◆ WHAT YOU NEED TO DO
Reproduce each record exactly, but exclude every picture.

--- START ---

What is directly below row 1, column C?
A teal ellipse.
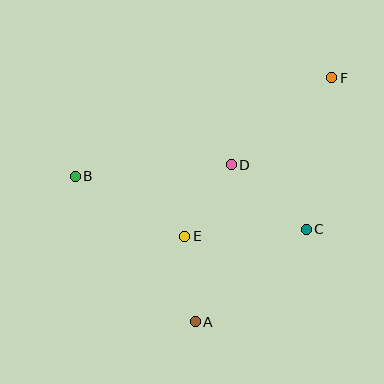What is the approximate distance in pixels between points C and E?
The distance between C and E is approximately 122 pixels.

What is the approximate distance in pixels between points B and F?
The distance between B and F is approximately 275 pixels.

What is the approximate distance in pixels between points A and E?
The distance between A and E is approximately 86 pixels.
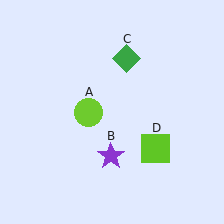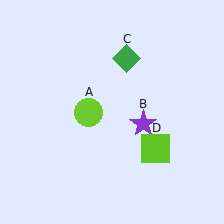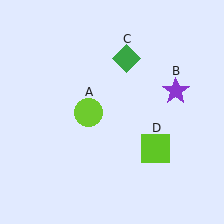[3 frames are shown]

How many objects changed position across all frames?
1 object changed position: purple star (object B).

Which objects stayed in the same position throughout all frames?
Lime circle (object A) and green diamond (object C) and lime square (object D) remained stationary.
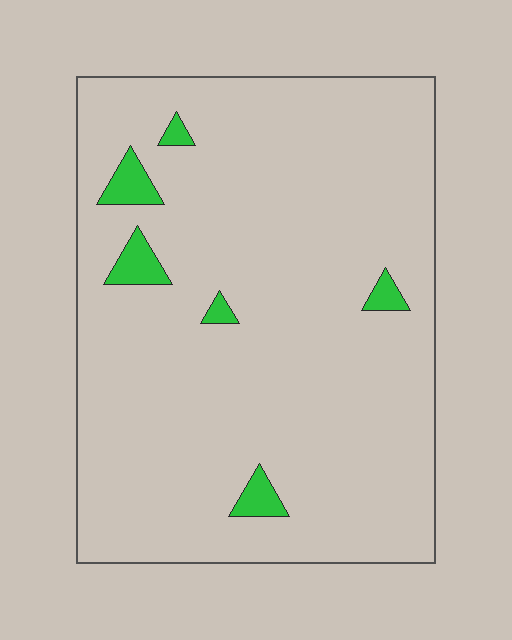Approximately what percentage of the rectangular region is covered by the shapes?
Approximately 5%.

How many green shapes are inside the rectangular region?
6.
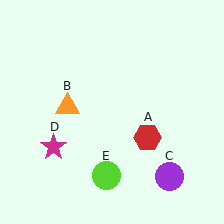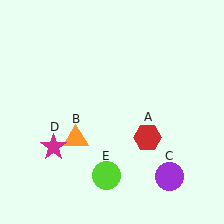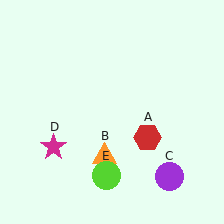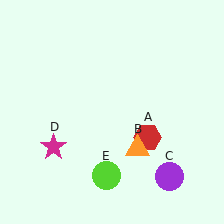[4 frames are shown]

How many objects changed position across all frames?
1 object changed position: orange triangle (object B).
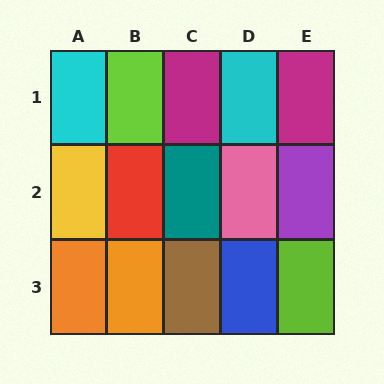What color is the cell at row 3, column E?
Lime.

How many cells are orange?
2 cells are orange.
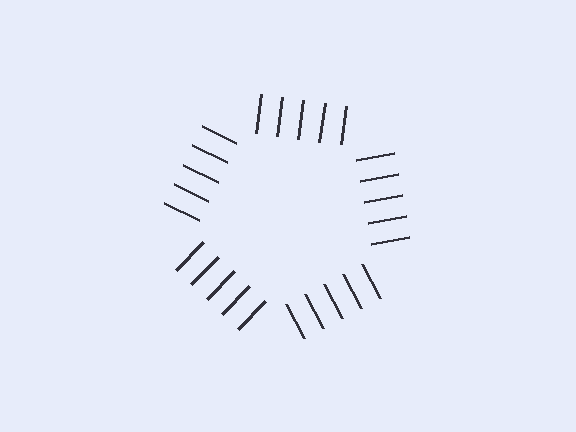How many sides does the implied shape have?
5 sides — the line-ends trace a pentagon.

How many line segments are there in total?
25 — 5 along each of the 5 edges.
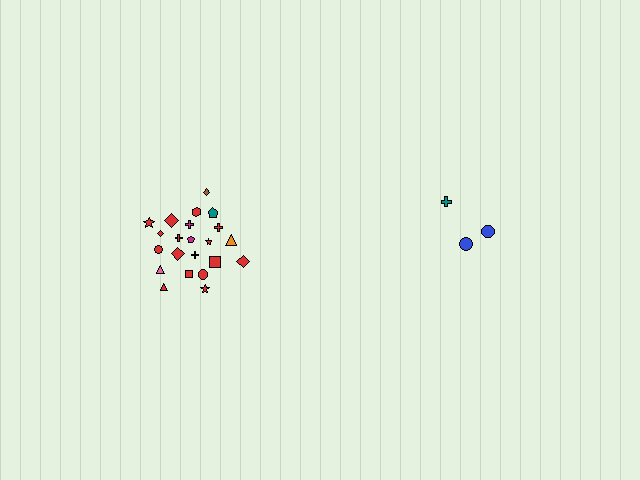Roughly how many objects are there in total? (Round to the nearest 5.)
Roughly 25 objects in total.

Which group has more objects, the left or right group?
The left group.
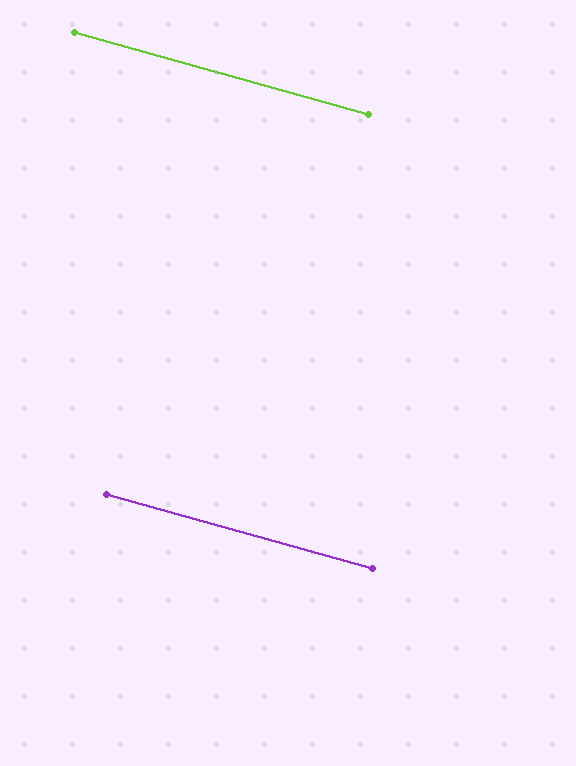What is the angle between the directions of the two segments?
Approximately 0 degrees.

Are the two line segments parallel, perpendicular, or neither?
Parallel — their directions differ by only 0.1°.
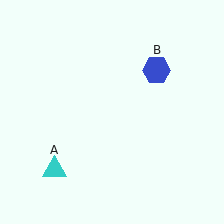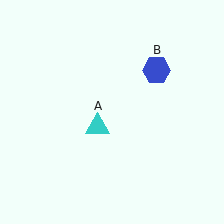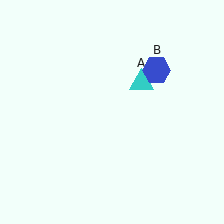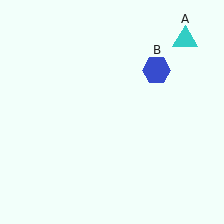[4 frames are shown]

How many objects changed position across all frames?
1 object changed position: cyan triangle (object A).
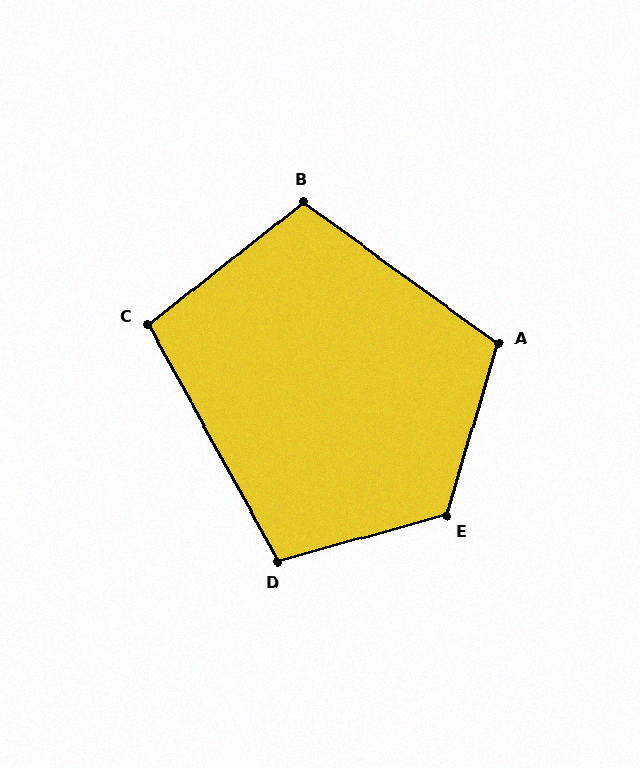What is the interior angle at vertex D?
Approximately 103 degrees (obtuse).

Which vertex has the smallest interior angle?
C, at approximately 99 degrees.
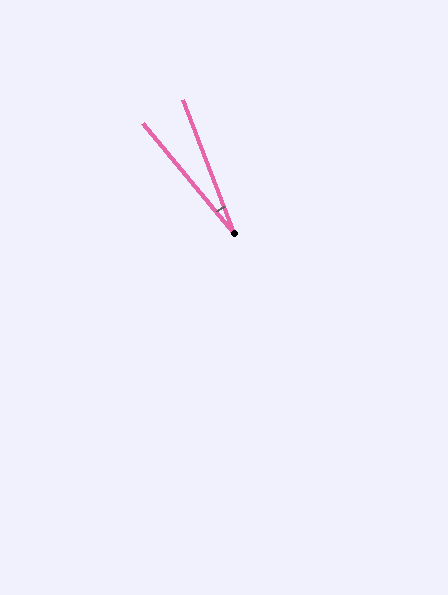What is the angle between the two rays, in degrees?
Approximately 19 degrees.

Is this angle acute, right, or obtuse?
It is acute.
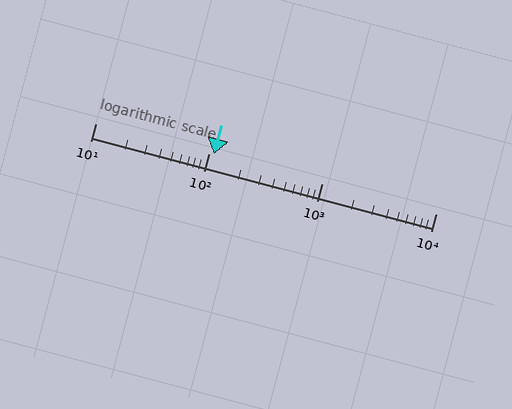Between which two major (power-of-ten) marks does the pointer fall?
The pointer is between 100 and 1000.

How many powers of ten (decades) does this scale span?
The scale spans 3 decades, from 10 to 10000.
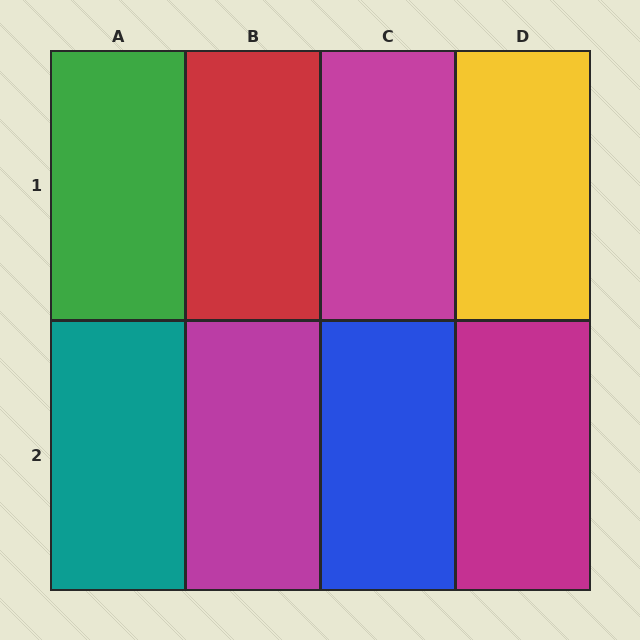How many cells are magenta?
3 cells are magenta.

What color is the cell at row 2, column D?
Magenta.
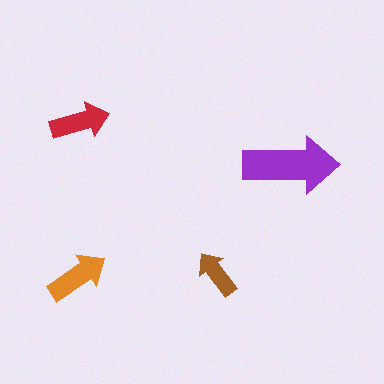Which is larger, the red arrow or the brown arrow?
The red one.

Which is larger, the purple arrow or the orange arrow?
The purple one.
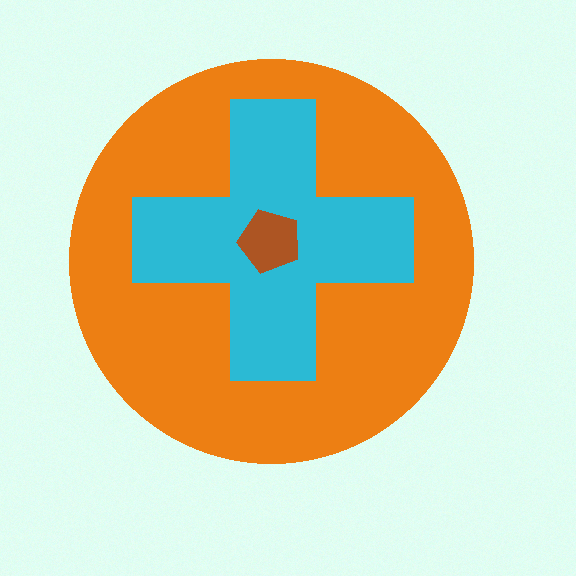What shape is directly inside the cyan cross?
The brown pentagon.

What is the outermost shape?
The orange circle.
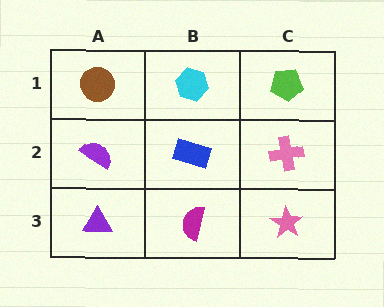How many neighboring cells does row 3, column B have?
3.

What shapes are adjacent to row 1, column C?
A pink cross (row 2, column C), a cyan hexagon (row 1, column B).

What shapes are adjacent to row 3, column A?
A purple semicircle (row 2, column A), a magenta semicircle (row 3, column B).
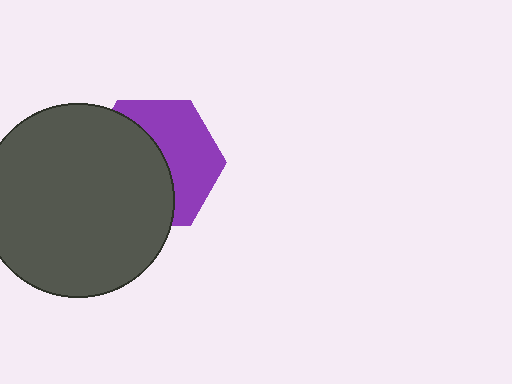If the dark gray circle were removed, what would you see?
You would see the complete purple hexagon.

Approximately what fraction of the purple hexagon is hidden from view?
Roughly 53% of the purple hexagon is hidden behind the dark gray circle.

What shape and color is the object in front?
The object in front is a dark gray circle.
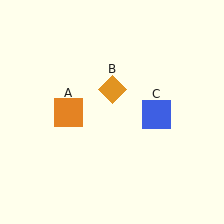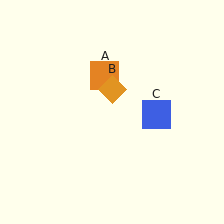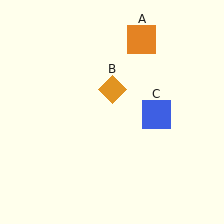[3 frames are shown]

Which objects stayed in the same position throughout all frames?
Orange diamond (object B) and blue square (object C) remained stationary.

--- END ---

◆ WORKED SOLUTION
What is directly below row 1, column C?
A teal ellipse.
What is the approximate distance in pixels between points C and E?
The distance between C and E is approximately 122 pixels.

What is the approximate distance in pixels between points B and F?
The distance between B and F is approximately 275 pixels.

What is the approximate distance in pixels between points A and E?
The distance between A and E is approximately 86 pixels.
[3 frames are shown]

How many objects changed position across all frames?
1 object changed position: purple star (object B).

Which objects stayed in the same position throughout all frames?
Lime circle (object A) and green diamond (object C) and lime square (object D) remained stationary.
Approximately what percentage of the rectangular region is covered by the shapes?
Approximately 5%.

How many green shapes are inside the rectangular region?
6.
[4 frames are shown]

How many objects changed position across all frames?
1 object changed position: orange triangle (object B).
What color is the cell at row 3, column E?
Lime.

How many cells are orange?
2 cells are orange.
How many sides does the implied shape have?
5 sides — the line-ends trace a pentagon.

How many line segments are there in total?
25 — 5 along each of the 5 edges.
Roughly how many objects are there in total? (Round to the nearest 5.)
Roughly 25 objects in total.

Which group has more objects, the left or right group?
The left group.
What is the angle between the directions of the two segments?
Approximately 0 degrees.

Are the two line segments parallel, perpendicular, or neither?
Parallel — their directions differ by only 0.1°.
[4 frames are shown]

How many objects changed position across all frames?
1 object changed position: cyan triangle (object A).
What is the interior angle at vertex D?
Approximately 103 degrees (obtuse).

Which vertex has the smallest interior angle?
C, at approximately 99 degrees.
What is the angle between the two rays, in degrees?
Approximately 19 degrees.

Is this angle acute, right, or obtuse?
It is acute.
Between which two major (power-of-ten) marks does the pointer fall?
The pointer is between 100 and 1000.

How many powers of ten (decades) does this scale span?
The scale spans 3 decades, from 10 to 10000.
How many cells are magenta?
3 cells are magenta.

What color is the cell at row 2, column D?
Magenta.
Which is larger, the red arrow or the brown arrow?
The red one.

Which is larger, the purple arrow or the orange arrow?
The purple one.
What shape is directly inside the cyan cross?
The brown pentagon.

What is the outermost shape?
The orange circle.
How many neighboring cells does row 3, column B have?
3.

What shapes are adjacent to row 1, column C?
A pink cross (row 2, column C), a cyan hexagon (row 1, column B).

What shapes are adjacent to row 3, column A?
A purple semicircle (row 2, column A), a magenta semicircle (row 3, column B).
If the dark gray circle were removed, what would you see?
You would see the complete purple hexagon.

Approximately what fraction of the purple hexagon is hidden from view?
Roughly 53% of the purple hexagon is hidden behind the dark gray circle.

What shape and color is the object in front?
The object in front is a dark gray circle.
[3 frames are shown]

Which objects stayed in the same position throughout all frames?
Orange diamond (object B) and blue square (object C) remained stationary.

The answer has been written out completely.